— START —
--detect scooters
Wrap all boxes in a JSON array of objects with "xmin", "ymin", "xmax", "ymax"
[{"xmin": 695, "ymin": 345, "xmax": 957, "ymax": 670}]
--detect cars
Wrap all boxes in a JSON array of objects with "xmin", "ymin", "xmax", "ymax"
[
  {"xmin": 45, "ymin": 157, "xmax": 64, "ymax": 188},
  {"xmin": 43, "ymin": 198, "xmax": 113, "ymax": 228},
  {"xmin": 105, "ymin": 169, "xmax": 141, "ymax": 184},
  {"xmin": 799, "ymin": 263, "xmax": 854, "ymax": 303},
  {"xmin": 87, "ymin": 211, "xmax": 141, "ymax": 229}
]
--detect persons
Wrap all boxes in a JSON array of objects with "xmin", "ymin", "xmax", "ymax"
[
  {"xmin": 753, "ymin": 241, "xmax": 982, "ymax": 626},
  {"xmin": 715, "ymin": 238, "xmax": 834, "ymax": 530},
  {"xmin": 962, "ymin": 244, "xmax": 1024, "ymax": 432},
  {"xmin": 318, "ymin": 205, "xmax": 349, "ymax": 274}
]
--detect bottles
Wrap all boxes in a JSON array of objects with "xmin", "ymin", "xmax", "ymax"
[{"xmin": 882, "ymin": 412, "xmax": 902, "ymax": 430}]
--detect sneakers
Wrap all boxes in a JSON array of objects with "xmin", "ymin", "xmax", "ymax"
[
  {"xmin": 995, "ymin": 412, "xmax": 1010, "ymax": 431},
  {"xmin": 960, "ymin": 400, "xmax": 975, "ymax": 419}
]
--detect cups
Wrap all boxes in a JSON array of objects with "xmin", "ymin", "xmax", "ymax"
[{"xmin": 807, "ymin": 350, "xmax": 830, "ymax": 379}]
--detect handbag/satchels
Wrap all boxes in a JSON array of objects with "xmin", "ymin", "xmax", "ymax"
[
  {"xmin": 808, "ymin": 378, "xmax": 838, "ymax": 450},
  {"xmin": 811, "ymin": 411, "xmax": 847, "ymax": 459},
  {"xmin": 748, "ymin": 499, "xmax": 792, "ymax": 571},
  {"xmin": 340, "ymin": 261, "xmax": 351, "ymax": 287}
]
— END —
» **TASK TO CARRY OUT**
Write out all of the records above again, reproducing every line verbatim and unchanged.

» **ANSWER TO THE TASK**
--detect scooters
Wrap all boxes in a JSON array of objects with "xmin", "ymin", "xmax", "ymax"
[{"xmin": 695, "ymin": 345, "xmax": 957, "ymax": 670}]
--detect cars
Wrap all boxes in a JSON array of objects with "xmin", "ymin", "xmax", "ymax"
[
  {"xmin": 45, "ymin": 157, "xmax": 64, "ymax": 188},
  {"xmin": 43, "ymin": 198, "xmax": 113, "ymax": 228},
  {"xmin": 105, "ymin": 169, "xmax": 141, "ymax": 184},
  {"xmin": 799, "ymin": 263, "xmax": 854, "ymax": 303},
  {"xmin": 87, "ymin": 211, "xmax": 141, "ymax": 229}
]
--detect persons
Wrap all boxes in a JSON array of objects with "xmin", "ymin", "xmax", "ymax"
[
  {"xmin": 753, "ymin": 241, "xmax": 982, "ymax": 626},
  {"xmin": 715, "ymin": 238, "xmax": 834, "ymax": 530},
  {"xmin": 962, "ymin": 244, "xmax": 1024, "ymax": 432},
  {"xmin": 318, "ymin": 205, "xmax": 349, "ymax": 274}
]
--detect bottles
Wrap all boxes in a JSON array of objects with "xmin", "ymin", "xmax", "ymax"
[{"xmin": 882, "ymin": 412, "xmax": 902, "ymax": 430}]
--detect sneakers
Wrap all boxes in a JSON array of objects with "xmin", "ymin", "xmax", "ymax"
[
  {"xmin": 995, "ymin": 412, "xmax": 1010, "ymax": 431},
  {"xmin": 960, "ymin": 400, "xmax": 975, "ymax": 419}
]
--detect cups
Wrap all boxes in a JSON array of objects with "xmin", "ymin", "xmax", "ymax"
[{"xmin": 807, "ymin": 350, "xmax": 830, "ymax": 379}]
--detect handbag/satchels
Wrap all boxes in a JSON array of objects with "xmin", "ymin", "xmax", "ymax"
[
  {"xmin": 808, "ymin": 378, "xmax": 838, "ymax": 450},
  {"xmin": 811, "ymin": 411, "xmax": 847, "ymax": 459},
  {"xmin": 748, "ymin": 499, "xmax": 792, "ymax": 571},
  {"xmin": 340, "ymin": 261, "xmax": 351, "ymax": 287}
]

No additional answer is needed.